- **WORK INSTRUCTIONS**: Repeat only what lies from the line with "What is at row 2, column 2?" to the line with "[3 frames are shown]", those two lines included, exactly as it stands; omit any images.

- **DATASET EXCERPTS**:

****************************************

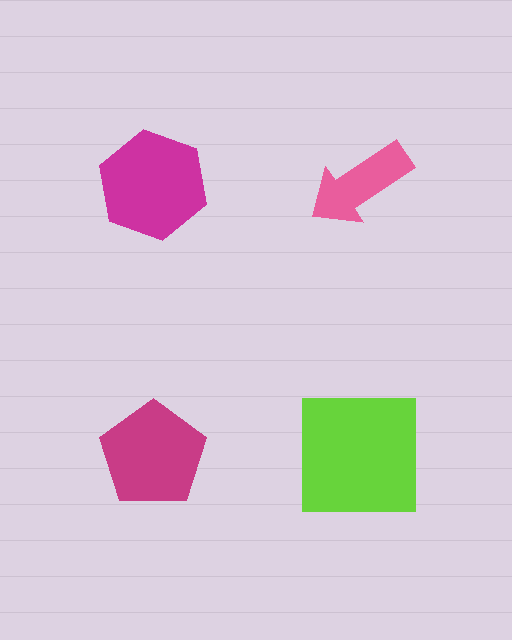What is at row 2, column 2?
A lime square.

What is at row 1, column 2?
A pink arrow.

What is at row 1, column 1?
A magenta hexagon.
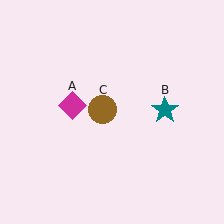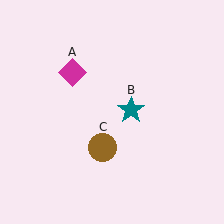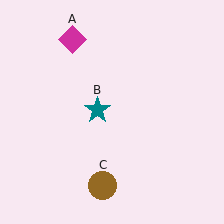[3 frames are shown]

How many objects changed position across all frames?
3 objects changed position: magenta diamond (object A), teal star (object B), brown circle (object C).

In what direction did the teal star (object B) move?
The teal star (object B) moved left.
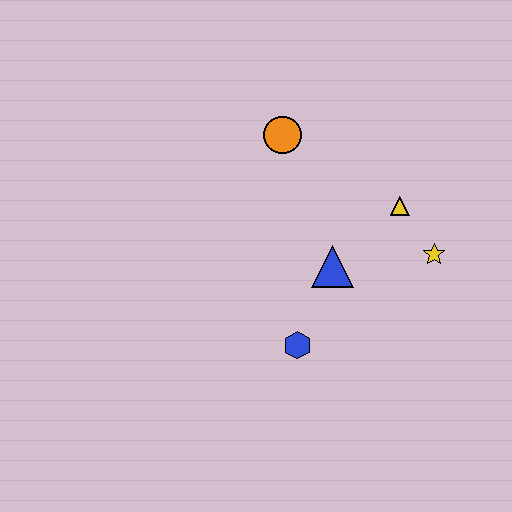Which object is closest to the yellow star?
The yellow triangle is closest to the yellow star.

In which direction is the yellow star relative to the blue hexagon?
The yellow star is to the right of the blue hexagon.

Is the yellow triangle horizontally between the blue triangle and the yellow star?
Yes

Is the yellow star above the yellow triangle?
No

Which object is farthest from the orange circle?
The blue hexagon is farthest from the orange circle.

****************************************

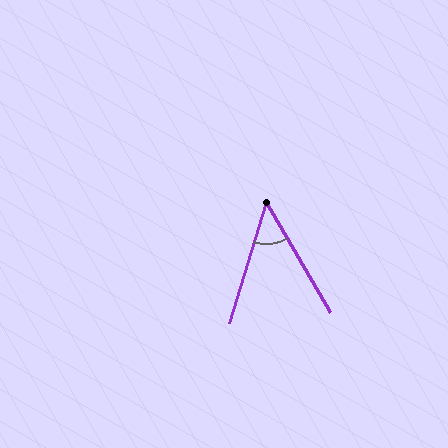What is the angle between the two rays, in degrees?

****************************************

- **SOLUTION FOR THIS PROBLEM**:
What is at row 2, column 2?
A lime square.

What is at row 1, column 2?
A pink arrow.

What is at row 1, column 1?
A magenta hexagon.
[3 frames are shown]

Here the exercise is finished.